STATED GOAL — Using the material below, print a verbatim copy of every line from the one containing "Are the marks" through the one containing "Approximately how much", inclusive, and omit the pictures.

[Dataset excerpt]
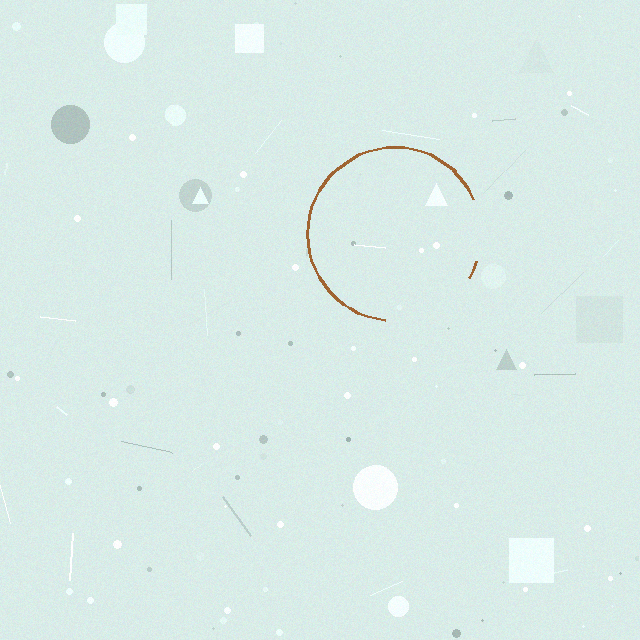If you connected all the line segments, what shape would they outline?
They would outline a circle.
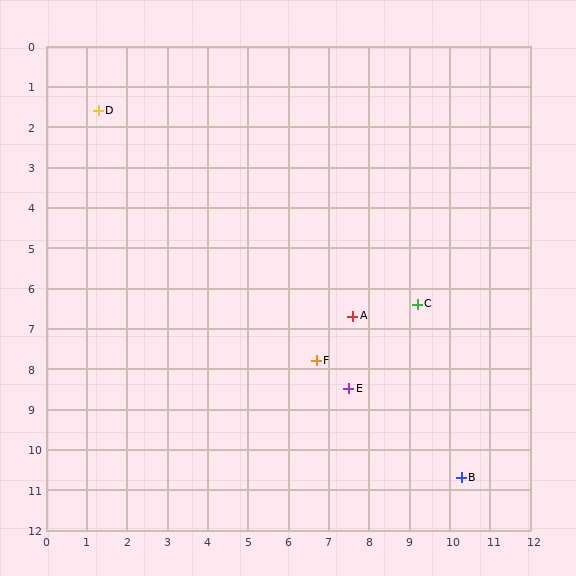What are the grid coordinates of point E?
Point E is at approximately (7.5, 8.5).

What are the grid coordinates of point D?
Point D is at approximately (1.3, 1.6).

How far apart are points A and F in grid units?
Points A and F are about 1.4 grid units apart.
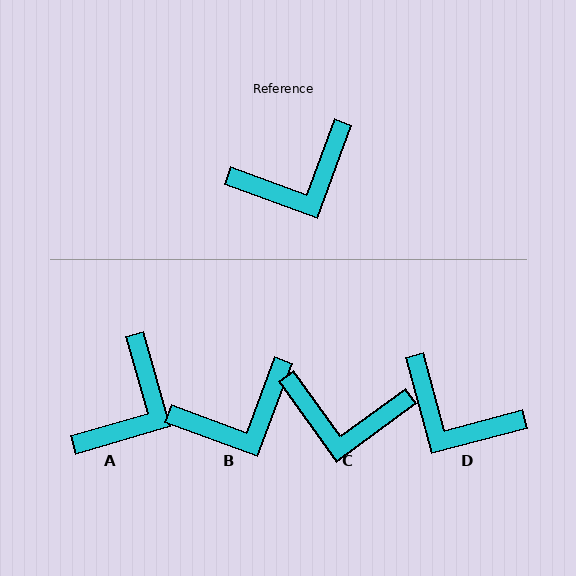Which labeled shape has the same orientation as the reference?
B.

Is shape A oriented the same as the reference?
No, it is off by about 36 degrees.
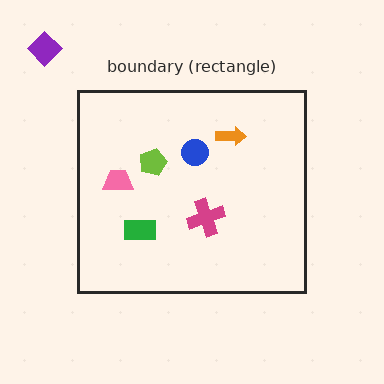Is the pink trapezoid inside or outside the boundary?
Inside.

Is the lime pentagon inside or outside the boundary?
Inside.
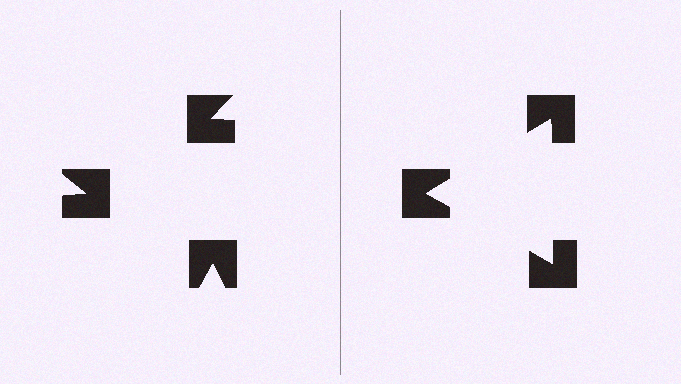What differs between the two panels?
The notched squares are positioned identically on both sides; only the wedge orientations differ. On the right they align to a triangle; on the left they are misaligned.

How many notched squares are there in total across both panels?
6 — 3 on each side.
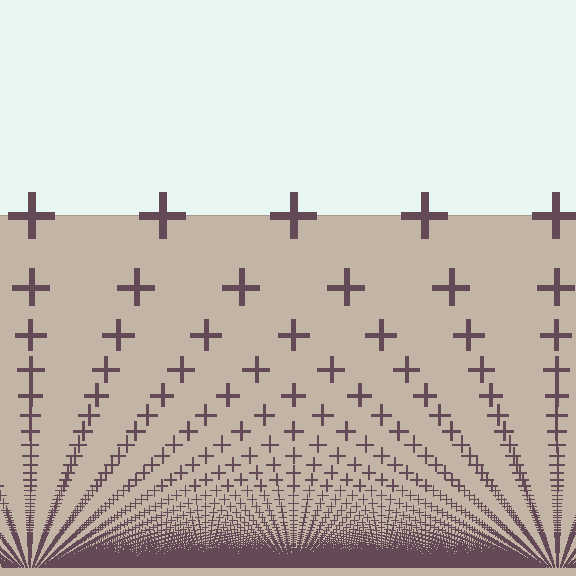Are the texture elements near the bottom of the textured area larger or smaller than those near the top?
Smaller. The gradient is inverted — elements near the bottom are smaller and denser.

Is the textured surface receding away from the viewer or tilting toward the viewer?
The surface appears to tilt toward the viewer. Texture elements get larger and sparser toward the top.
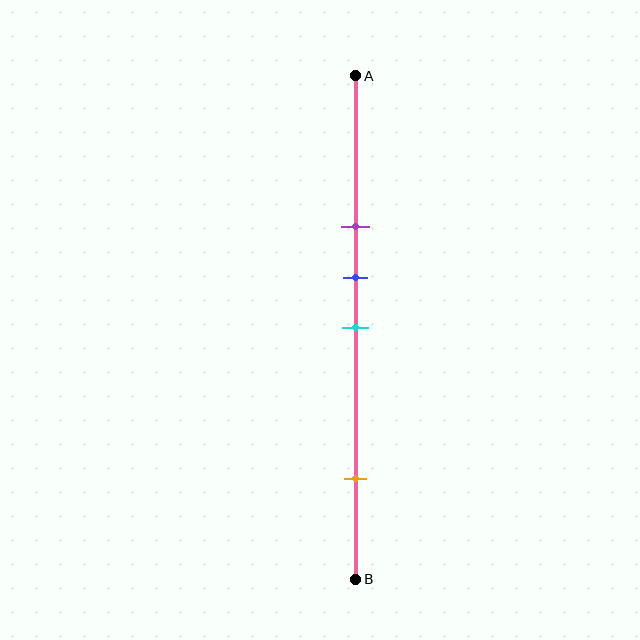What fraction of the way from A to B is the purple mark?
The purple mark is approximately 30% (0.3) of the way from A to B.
...
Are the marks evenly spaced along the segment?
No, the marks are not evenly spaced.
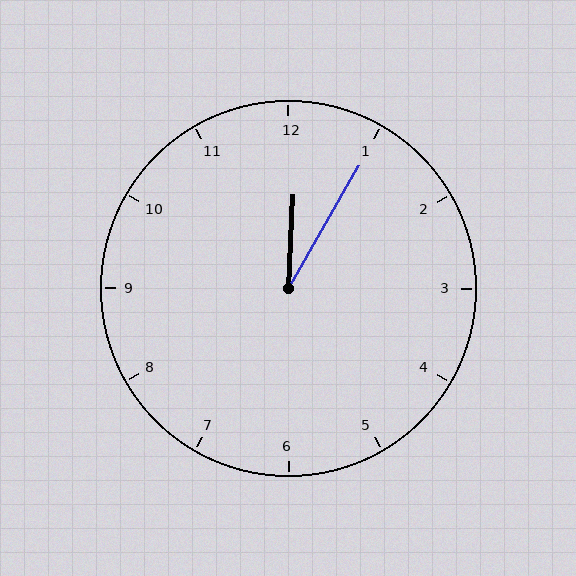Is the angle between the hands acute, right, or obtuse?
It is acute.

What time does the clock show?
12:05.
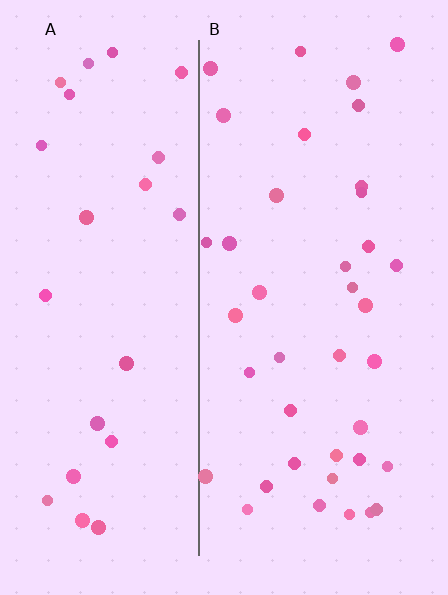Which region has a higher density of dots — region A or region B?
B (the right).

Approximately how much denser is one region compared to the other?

ANSWER BELOW —
Are the marks evenly spaced along the segment?
No, the marks are not evenly spaced.
Is the angle between the hands acute, right, or obtuse?
It is acute.

What time does the clock show?
12:05.
Which region has a higher density of dots — region A or region B?
B (the right).

Approximately how much denser is one region compared to the other?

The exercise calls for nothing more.